**Exercise prompt**
Output the full listing below exactly, without the pictures.

++++++++

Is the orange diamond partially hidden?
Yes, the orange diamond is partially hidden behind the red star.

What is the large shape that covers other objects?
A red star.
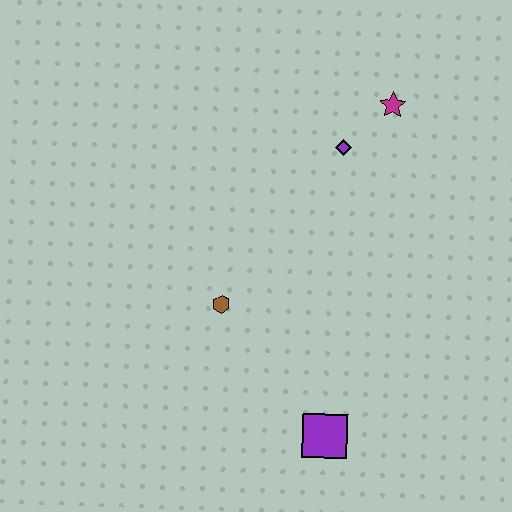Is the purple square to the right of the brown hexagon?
Yes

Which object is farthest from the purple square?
The magenta star is farthest from the purple square.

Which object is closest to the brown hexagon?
The purple square is closest to the brown hexagon.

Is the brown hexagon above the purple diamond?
No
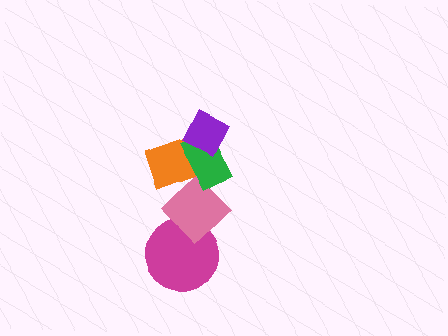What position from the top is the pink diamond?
The pink diamond is 4th from the top.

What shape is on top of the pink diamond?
The orange rectangle is on top of the pink diamond.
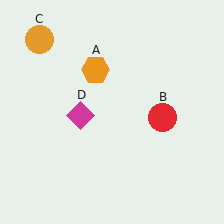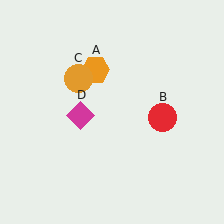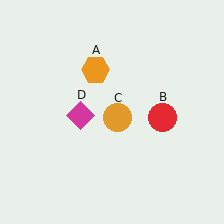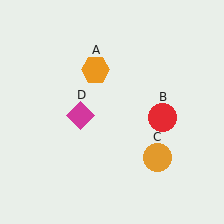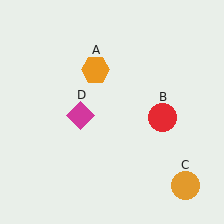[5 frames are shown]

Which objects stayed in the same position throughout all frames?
Orange hexagon (object A) and red circle (object B) and magenta diamond (object D) remained stationary.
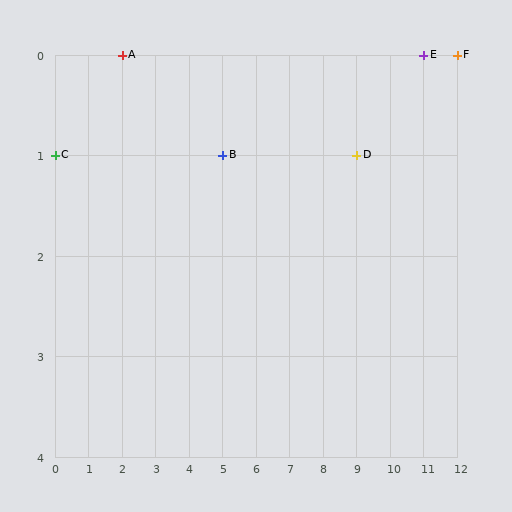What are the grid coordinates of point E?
Point E is at grid coordinates (11, 0).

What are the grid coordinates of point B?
Point B is at grid coordinates (5, 1).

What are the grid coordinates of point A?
Point A is at grid coordinates (2, 0).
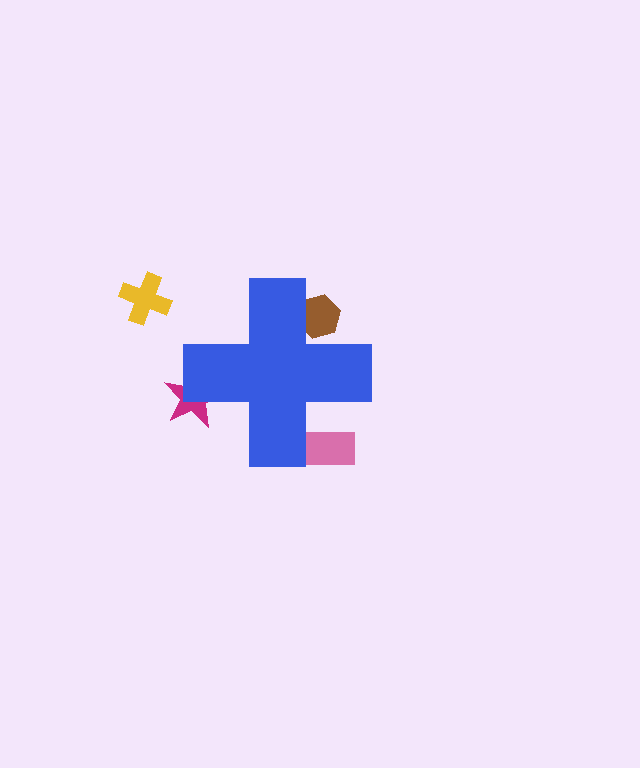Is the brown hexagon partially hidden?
Yes, the brown hexagon is partially hidden behind the blue cross.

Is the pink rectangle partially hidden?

++++++++

**Full solution**
Is the orange diamond partially hidden?
Yes, the orange diamond is partially hidden behind the red star.

What is the large shape that covers other objects?
A red star.
Is the purple square to the right of the brown hexagon?
Yes

Which object is farthest from the purple square?
The magenta star is farthest from the purple square.

Which object is closest to the brown hexagon?
The purple square is closest to the brown hexagon.

Is the brown hexagon above the purple diamond?
No
What position from the top is the pink diamond?
The pink diamond is 4th from the top.

What shape is on top of the pink diamond?
The orange rectangle is on top of the pink diamond.
[5 frames are shown]

Which objects stayed in the same position throughout all frames?
Orange hexagon (object A) and red circle (object B) and magenta diamond (object D) remained stationary.
What are the grid coordinates of point E?
Point E is at grid coordinates (11, 0).

What are the grid coordinates of point B?
Point B is at grid coordinates (5, 1).

What are the grid coordinates of point A?
Point A is at grid coordinates (2, 0).
Is the brown hexagon partially hidden?
Yes, the brown hexagon is partially hidden behind the blue cross.

Is the pink rectangle partially hidden?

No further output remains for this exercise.